Copy every record word for word.

_ _ _ _

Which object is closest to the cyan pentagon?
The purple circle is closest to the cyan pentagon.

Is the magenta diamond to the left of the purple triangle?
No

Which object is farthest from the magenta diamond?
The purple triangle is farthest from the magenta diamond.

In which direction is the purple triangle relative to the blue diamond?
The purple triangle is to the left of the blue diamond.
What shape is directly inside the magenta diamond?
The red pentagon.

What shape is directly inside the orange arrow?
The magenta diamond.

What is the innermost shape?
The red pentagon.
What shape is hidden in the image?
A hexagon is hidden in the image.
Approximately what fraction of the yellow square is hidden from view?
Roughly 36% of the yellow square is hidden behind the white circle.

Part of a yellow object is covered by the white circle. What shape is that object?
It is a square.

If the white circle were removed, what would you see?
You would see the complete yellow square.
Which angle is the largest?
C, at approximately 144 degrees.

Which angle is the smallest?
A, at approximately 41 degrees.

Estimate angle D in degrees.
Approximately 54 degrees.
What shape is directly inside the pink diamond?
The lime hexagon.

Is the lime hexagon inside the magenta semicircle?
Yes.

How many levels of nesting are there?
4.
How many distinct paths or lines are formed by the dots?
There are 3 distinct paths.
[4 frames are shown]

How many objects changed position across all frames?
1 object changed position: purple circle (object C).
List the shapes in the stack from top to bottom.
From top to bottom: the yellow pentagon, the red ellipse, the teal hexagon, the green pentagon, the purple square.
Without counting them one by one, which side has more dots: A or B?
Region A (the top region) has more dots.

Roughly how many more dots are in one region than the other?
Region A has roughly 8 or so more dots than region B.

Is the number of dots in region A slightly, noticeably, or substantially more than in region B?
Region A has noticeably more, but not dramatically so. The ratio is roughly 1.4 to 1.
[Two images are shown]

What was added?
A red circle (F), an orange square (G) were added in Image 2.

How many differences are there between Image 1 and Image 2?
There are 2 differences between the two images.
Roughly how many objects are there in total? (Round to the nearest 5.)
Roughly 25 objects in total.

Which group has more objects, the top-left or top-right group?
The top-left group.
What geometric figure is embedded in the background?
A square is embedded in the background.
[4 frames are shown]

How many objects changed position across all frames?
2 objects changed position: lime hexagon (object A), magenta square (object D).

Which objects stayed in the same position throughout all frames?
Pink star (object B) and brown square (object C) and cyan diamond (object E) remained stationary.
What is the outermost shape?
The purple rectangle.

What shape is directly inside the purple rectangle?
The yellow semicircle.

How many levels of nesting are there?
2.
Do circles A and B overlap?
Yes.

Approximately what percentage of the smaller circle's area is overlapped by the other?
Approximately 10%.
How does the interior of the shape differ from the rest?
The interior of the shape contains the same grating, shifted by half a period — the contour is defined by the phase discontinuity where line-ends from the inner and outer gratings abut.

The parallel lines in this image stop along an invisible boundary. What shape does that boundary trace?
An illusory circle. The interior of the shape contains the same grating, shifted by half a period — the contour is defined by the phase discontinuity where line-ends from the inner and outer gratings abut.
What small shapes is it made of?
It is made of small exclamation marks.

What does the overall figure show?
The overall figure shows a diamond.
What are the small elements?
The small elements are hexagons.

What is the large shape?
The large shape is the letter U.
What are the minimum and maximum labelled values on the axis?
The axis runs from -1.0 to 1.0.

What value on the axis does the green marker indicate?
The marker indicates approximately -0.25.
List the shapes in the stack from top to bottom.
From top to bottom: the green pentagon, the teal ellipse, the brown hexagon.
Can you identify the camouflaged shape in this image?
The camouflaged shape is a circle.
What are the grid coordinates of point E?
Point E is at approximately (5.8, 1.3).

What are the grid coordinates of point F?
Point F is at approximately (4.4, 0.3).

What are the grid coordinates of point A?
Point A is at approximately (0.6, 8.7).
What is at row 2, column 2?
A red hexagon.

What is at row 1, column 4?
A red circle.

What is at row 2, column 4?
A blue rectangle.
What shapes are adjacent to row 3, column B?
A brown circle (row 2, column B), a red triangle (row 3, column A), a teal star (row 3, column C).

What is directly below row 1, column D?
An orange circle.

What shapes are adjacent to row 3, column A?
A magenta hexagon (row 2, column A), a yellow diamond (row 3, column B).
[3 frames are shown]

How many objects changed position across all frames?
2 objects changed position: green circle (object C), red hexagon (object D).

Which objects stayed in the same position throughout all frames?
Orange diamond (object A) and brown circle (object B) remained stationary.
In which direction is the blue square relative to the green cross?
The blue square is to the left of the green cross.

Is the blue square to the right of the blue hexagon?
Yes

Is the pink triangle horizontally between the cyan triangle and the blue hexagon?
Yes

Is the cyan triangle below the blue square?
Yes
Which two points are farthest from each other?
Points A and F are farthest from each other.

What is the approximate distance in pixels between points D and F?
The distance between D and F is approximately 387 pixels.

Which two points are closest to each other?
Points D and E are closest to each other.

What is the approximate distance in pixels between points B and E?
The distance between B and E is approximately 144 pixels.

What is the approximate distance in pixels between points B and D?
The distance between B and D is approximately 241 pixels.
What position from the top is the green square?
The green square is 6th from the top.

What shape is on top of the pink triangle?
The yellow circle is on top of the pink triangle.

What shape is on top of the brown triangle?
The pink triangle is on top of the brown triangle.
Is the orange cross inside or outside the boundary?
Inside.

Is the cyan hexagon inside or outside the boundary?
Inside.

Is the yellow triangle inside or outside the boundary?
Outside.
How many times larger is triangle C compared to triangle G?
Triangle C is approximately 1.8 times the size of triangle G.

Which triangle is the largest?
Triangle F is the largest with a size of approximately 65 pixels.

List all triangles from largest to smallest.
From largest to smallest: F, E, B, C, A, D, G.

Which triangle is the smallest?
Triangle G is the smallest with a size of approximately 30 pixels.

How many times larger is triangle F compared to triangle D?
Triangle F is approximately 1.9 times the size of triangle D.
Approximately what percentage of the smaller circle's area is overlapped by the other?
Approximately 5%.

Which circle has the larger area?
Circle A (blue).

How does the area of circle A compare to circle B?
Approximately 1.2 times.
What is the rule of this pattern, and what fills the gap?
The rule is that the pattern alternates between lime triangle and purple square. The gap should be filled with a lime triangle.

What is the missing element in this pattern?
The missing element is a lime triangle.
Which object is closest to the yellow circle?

_ _ _ _

Result of the task:
Which object is closest to the cyan pentagon?
The purple circle is closest to the cyan pentagon.

Is the magenta diamond to the left of the purple triangle?
No

Which object is farthest from the magenta diamond?
The purple triangle is farthest from the magenta diamond.

In which direction is the purple triangle relative to the blue diamond?
The purple triangle is to the left of the blue diamond.
What shape is directly inside the magenta diamond?
The red pentagon.

What shape is directly inside the orange arrow?
The magenta diamond.

What is the innermost shape?
The red pentagon.
What shape is hidden in the image?
A hexagon is hidden in the image.
Approximately what fraction of the yellow square is hidden from view?
Roughly 36% of the yellow square is hidden behind the white circle.

Part of a yellow object is covered by the white circle. What shape is that object?
It is a square.

If the white circle were removed, what would you see?
You would see the complete yellow square.
Which angle is the largest?
C, at approximately 144 degrees.

Which angle is the smallest?
A, at approximately 41 degrees.

Estimate angle D in degrees.
Approximately 54 degrees.
What shape is directly inside the pink diamond?
The lime hexagon.

Is the lime hexagon inside the magenta semicircle?
Yes.

How many levels of nesting are there?
4.
How many distinct paths or lines are formed by the dots?
There are 3 distinct paths.
[4 frames are shown]

How many objects changed position across all frames?
1 object changed position: purple circle (object C).
List the shapes in the stack from top to bottom.
From top to bottom: the yellow pentagon, the red ellipse, the teal hexagon, the green pentagon, the purple square.
Without counting them one by one, which side has more dots: A or B?
Region A (the top region) has more dots.

Roughly how many more dots are in one region than the other?
Region A has roughly 8 or so more dots than region B.

Is the number of dots in region A slightly, noticeably, or substantially more than in region B?
Region A has noticeably more, but not dramatically so. The ratio is roughly 1.4 to 1.
[Two images are shown]

What was added?
A red circle (F), an orange square (G) were added in Image 2.

How many differences are there between Image 1 and Image 2?
There are 2 differences between the two images.
Roughly how many objects are there in total? (Round to the nearest 5.)
Roughly 25 objects in total.

Which group has more objects, the top-left or top-right group?
The top-left group.
What geometric figure is embedded in the background?
A square is embedded in the background.
[4 frames are shown]

How many objects changed position across all frames?
2 objects changed position: lime hexagon (object A), magenta square (object D).

Which objects stayed in the same position throughout all frames?
Pink star (object B) and brown square (object C) and cyan diamond (object E) remained stationary.
What is the outermost shape?
The purple rectangle.

What shape is directly inside the purple rectangle?
The yellow semicircle.

How many levels of nesting are there?
2.
Do circles A and B overlap?
Yes.

Approximately what percentage of the smaller circle's area is overlapped by the other?
Approximately 10%.
How does the interior of the shape differ from the rest?
The interior of the shape contains the same grating, shifted by half a period — the contour is defined by the phase discontinuity where line-ends from the inner and outer gratings abut.

The parallel lines in this image stop along an invisible boundary. What shape does that boundary trace?
An illusory circle. The interior of the shape contains the same grating, shifted by half a period — the contour is defined by the phase discontinuity where line-ends from the inner and outer gratings abut.
What small shapes is it made of?
It is made of small exclamation marks.

What does the overall figure show?
The overall figure shows a diamond.
What are the small elements?
The small elements are hexagons.

What is the large shape?
The large shape is the letter U.
What are the minimum and maximum labelled values on the axis?
The axis runs from -1.0 to 1.0.

What value on the axis does the green marker indicate?
The marker indicates approximately -0.25.
List the shapes in the stack from top to bottom.
From top to bottom: the green pentagon, the teal ellipse, the brown hexagon.
Can you identify the camouflaged shape in this image?
The camouflaged shape is a circle.
What are the grid coordinates of point E?
Point E is at approximately (5.8, 1.3).

What are the grid coordinates of point F?
Point F is at approximately (4.4, 0.3).

What are the grid coordinates of point A?
Point A is at approximately (0.6, 8.7).
What is at row 2, column 2?
A red hexagon.

What is at row 1, column 4?
A red circle.

What is at row 2, column 4?
A blue rectangle.
What shapes are adjacent to row 3, column B?
A brown circle (row 2, column B), a red triangle (row 3, column A), a teal star (row 3, column C).

What is directly below row 1, column D?
An orange circle.

What shapes are adjacent to row 3, column A?
A magenta hexagon (row 2, column A), a yellow diamond (row 3, column B).
[3 frames are shown]

How many objects changed position across all frames?
2 objects changed position: green circle (object C), red hexagon (object D).

Which objects stayed in the same position throughout all frames?
Orange diamond (object A) and brown circle (object B) remained stationary.
In which direction is the blue square relative to the green cross?
The blue square is to the left of the green cross.

Is the blue square to the right of the blue hexagon?
Yes

Is the pink triangle horizontally between the cyan triangle and the blue hexagon?
Yes

Is the cyan triangle below the blue square?
Yes
Which two points are farthest from each other?
Points A and F are farthest from each other.

What is the approximate distance in pixels between points D and F?
The distance between D and F is approximately 387 pixels.

Which two points are closest to each other?
Points D and E are closest to each other.

What is the approximate distance in pixels between points B and E?
The distance between B and E is approximately 144 pixels.

What is the approximate distance in pixels between points B and D?
The distance between B and D is approximately 241 pixels.
What position from the top is the green square?
The green square is 6th from the top.

What shape is on top of the pink triangle?
The yellow circle is on top of the pink triangle.

What shape is on top of the brown triangle?
The pink triangle is on top of the brown triangle.
Is the orange cross inside or outside the boundary?
Inside.

Is the cyan hexagon inside or outside the boundary?
Inside.

Is the yellow triangle inside or outside the boundary?
Outside.
How many times larger is triangle C compared to triangle G?
Triangle C is approximately 1.8 times the size of triangle G.

Which triangle is the largest?
Triangle F is the largest with a size of approximately 65 pixels.

List all triangles from largest to smallest.
From largest to smallest: F, E, B, C, A, D, G.

Which triangle is the smallest?
Triangle G is the smallest with a size of approximately 30 pixels.

How many times larger is triangle F compared to triangle D?
Triangle F is approximately 1.9 times the size of triangle D.
Approximately what percentage of the smaller circle's area is overlapped by the other?
Approximately 5%.

Which circle has the larger area?
Circle A (blue).

How does the area of circle A compare to circle B?
Approximately 1.2 times.
What is the rule of this pattern, and what fills the gap?
The rule is that the pattern alternates between lime triangle and purple square. The gap should be filled with a lime triangle.

What is the missing element in this pattern?
The missing element is a lime triangle.
Which object is closest to the yellow circle?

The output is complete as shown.